# Your objective:
Each record below should be returned word for word, with no pictures included.
(Material for the task begins)
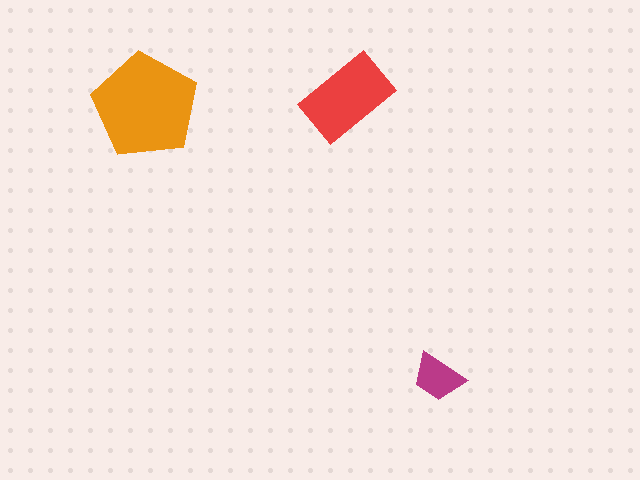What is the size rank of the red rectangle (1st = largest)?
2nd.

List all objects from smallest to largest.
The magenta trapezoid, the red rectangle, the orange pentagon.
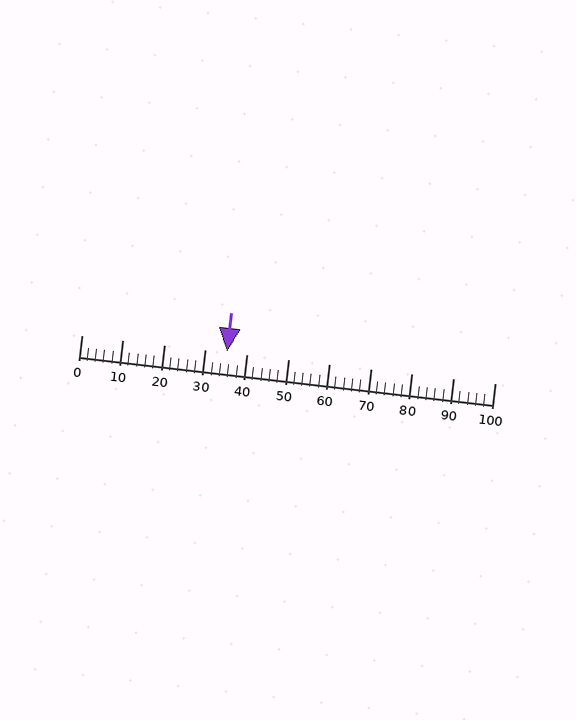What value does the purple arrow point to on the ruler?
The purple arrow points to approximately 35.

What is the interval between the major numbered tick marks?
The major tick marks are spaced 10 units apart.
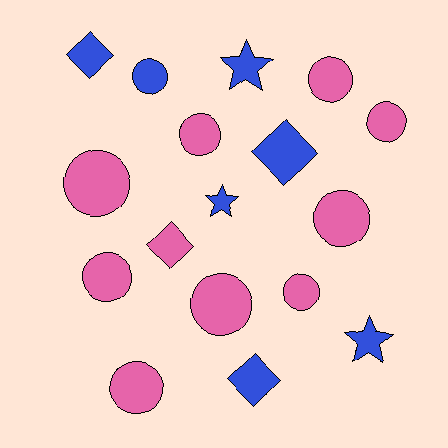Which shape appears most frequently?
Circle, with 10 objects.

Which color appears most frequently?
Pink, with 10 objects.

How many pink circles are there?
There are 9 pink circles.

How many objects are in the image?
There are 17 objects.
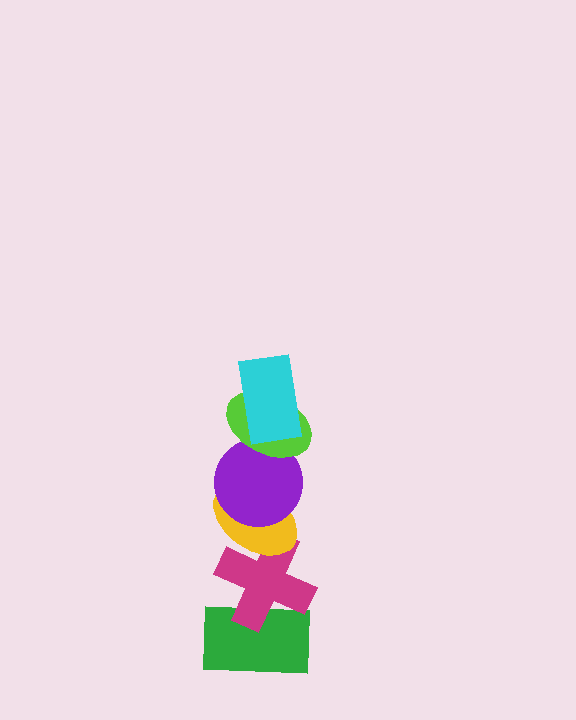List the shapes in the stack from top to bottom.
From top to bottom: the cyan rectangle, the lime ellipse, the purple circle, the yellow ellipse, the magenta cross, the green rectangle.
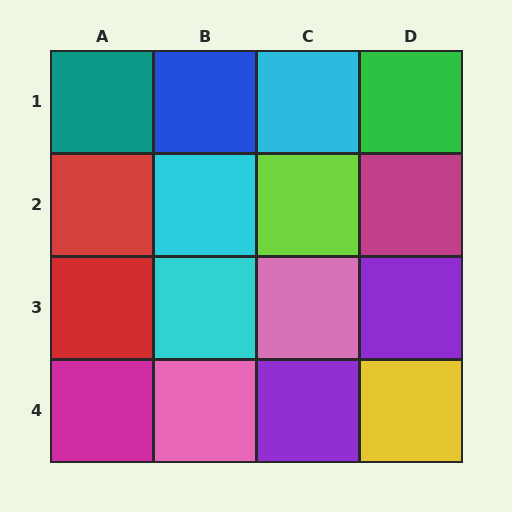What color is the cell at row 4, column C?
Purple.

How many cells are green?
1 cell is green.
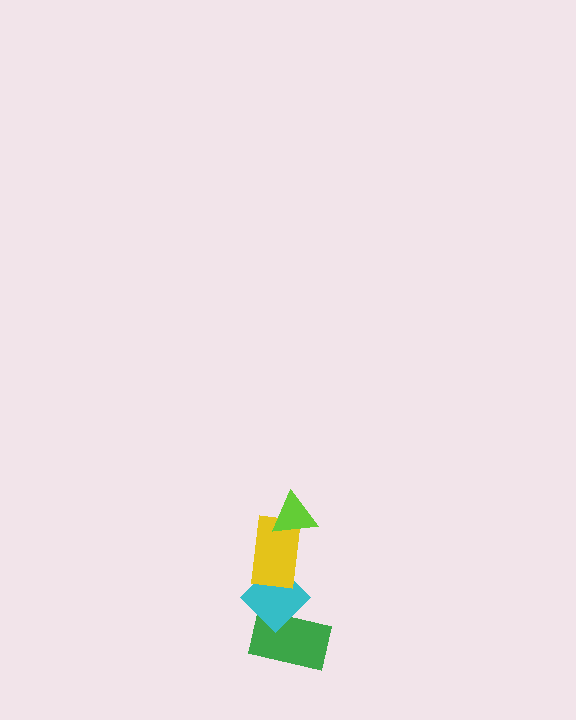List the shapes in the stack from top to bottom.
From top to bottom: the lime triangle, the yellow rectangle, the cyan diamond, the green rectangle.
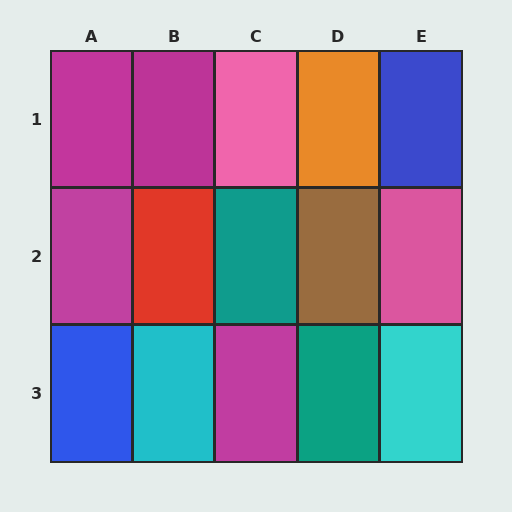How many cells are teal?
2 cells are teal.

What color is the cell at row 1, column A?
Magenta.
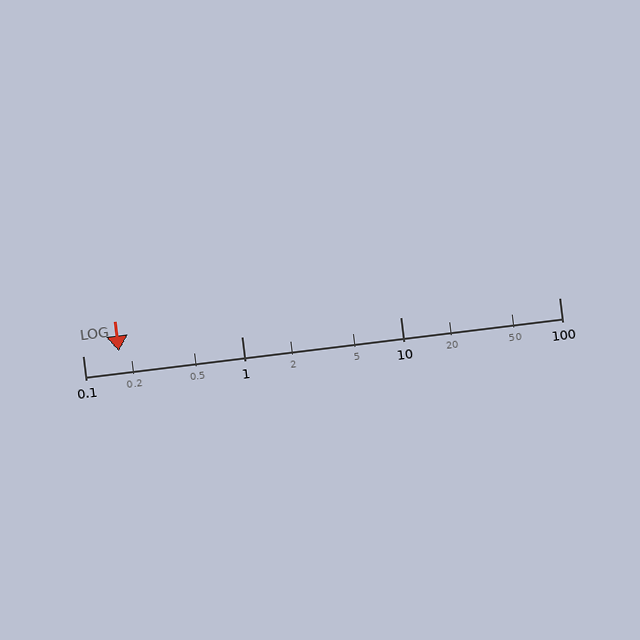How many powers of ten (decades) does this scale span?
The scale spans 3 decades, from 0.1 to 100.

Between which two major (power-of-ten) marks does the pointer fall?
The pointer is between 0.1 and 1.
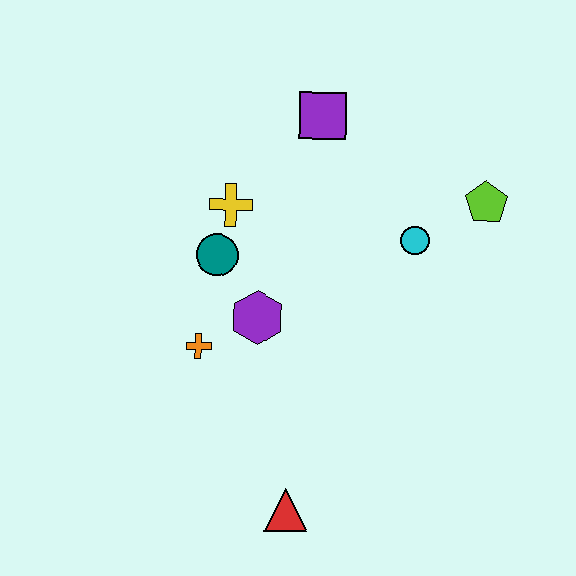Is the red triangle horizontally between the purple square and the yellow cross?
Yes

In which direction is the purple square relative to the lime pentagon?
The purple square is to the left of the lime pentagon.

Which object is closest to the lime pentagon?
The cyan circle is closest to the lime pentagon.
(Material for the task ends)
# Solution:
What is the size rank of the red rectangle (1st = largest)?
2nd.

List all objects from smallest to largest.
The magenta trapezoid, the red rectangle, the orange pentagon.
What value does the purple arrow point to on the ruler?
The purple arrow points to approximately 35.

What is the interval between the major numbered tick marks?
The major tick marks are spaced 10 units apart.
Which shape appears most frequently?
Circle, with 10 objects.

Which color appears most frequently?
Pink, with 10 objects.

How many pink circles are there?
There are 9 pink circles.

How many objects are in the image?
There are 17 objects.
List the shapes in the stack from top to bottom.
From top to bottom: the cyan rectangle, the lime ellipse, the purple circle, the yellow ellipse, the magenta cross, the green rectangle.
What color is the cell at row 4, column C?
Purple.

How many cells are green?
1 cell is green.
List the shapes in the stack from top to bottom.
From top to bottom: the lime triangle, the yellow rectangle, the cyan diamond, the green rectangle.
How many cells are teal?
2 cells are teal.

What color is the cell at row 1, column A?
Magenta.
How many powers of ten (decades) does this scale span?
The scale spans 3 decades, from 0.1 to 100.

Between which two major (power-of-ten) marks does the pointer fall?
The pointer is between 0.1 and 1.
Is the red triangle horizontally between the purple square and the yellow cross?
Yes

In which direction is the purple square relative to the lime pentagon?
The purple square is to the left of the lime pentagon.

Which object is closest to the lime pentagon?
The cyan circle is closest to the lime pentagon.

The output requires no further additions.